*RECORDS PROVIDED*
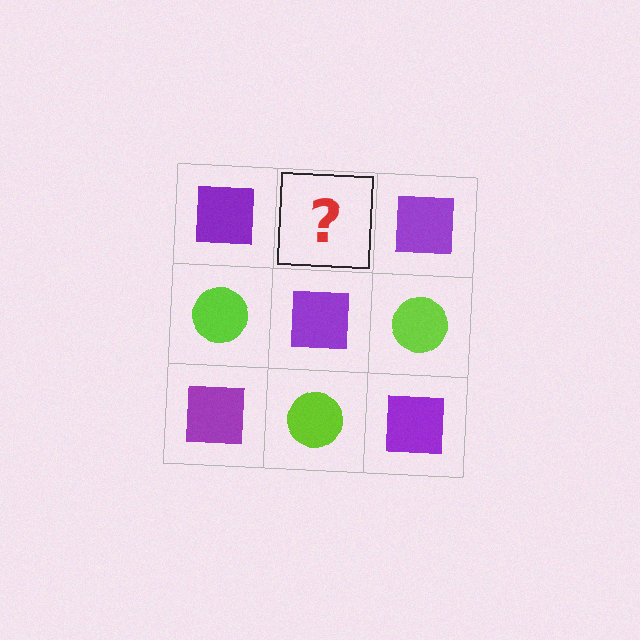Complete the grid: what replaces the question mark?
The question mark should be replaced with a lime circle.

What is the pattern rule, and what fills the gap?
The rule is that it alternates purple square and lime circle in a checkerboard pattern. The gap should be filled with a lime circle.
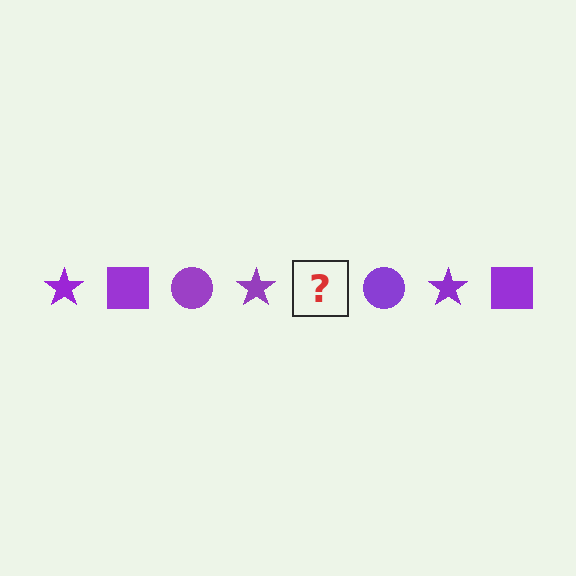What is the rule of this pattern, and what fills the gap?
The rule is that the pattern cycles through star, square, circle shapes in purple. The gap should be filled with a purple square.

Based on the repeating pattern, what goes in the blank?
The blank should be a purple square.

*WHAT YOU ARE ASKED TO DO*
Beginning with the line that contains "What is the pattern" and ending with the last line of the data above, output those lines exactly and nothing more, without any pictures.

*CORRECT ANSWER*
What is the pattern rule, and what fills the gap?
The rule is that it alternates purple square and lime circle in a checkerboard pattern. The gap should be filled with a lime circle.
What is the rule of this pattern, and what fills the gap?
The rule is that the pattern cycles through star, square, circle shapes in purple. The gap should be filled with a purple square.

Based on the repeating pattern, what goes in the blank?
The blank should be a purple square.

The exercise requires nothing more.